§ INPUT FOR THIS TASK
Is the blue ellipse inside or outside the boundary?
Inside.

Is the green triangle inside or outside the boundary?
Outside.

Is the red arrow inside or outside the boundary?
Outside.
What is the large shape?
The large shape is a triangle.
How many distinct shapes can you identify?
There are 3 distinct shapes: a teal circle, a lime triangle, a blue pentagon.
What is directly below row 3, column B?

--

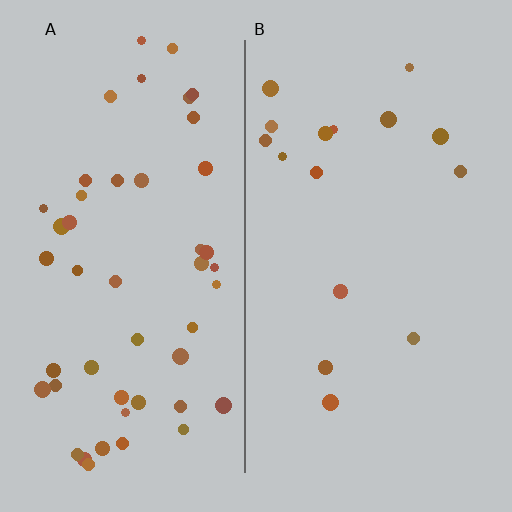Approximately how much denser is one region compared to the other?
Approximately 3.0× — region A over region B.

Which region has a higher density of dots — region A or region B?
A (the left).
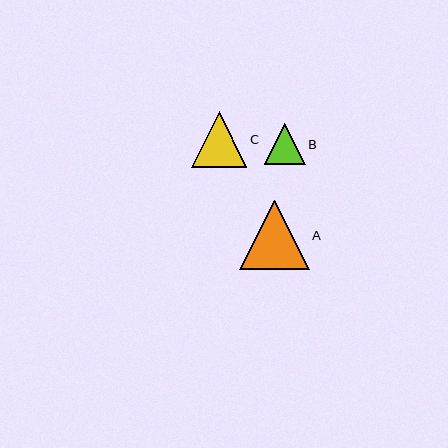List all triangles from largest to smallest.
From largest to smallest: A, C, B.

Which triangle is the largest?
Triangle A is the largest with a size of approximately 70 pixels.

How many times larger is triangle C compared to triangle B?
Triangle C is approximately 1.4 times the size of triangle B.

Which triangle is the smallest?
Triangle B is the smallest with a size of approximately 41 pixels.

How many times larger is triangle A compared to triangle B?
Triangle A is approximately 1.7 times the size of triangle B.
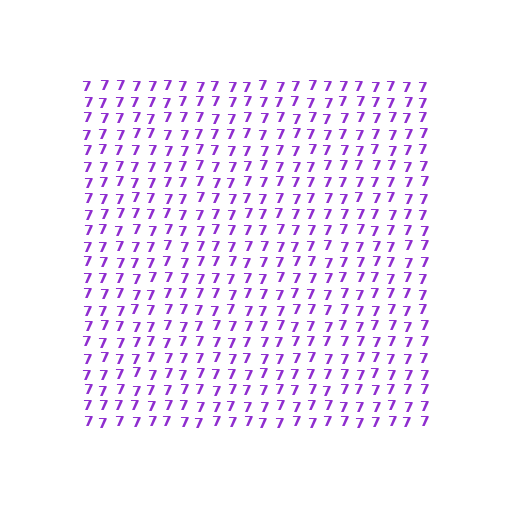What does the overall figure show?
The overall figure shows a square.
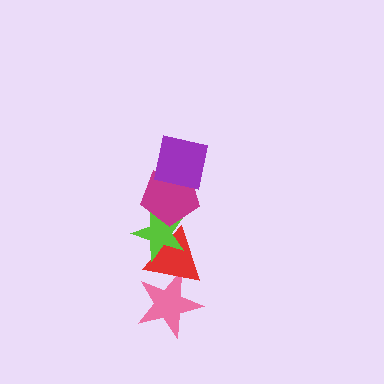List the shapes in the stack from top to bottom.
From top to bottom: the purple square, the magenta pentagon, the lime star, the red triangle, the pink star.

==

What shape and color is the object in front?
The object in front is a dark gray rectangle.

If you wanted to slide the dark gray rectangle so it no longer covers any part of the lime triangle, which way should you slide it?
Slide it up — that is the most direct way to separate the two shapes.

§ DESCRIPTION OF THE TASK
In the listing above, find the line containing "Is the blue" and the line containing "What is directly below row 3, column B?", then quote both, plus every line between them, exactly as written.

§ WRITTEN SOLUTION
Is the blue ellipse inside or outside the boundary?
Inside.

Is the green triangle inside or outside the boundary?
Outside.

Is the red arrow inside or outside the boundary?
Outside.
What is the large shape?
The large shape is a triangle.
How many distinct shapes can you identify?
There are 3 distinct shapes: a teal circle, a lime triangle, a blue pentagon.
What is directly below row 3, column B?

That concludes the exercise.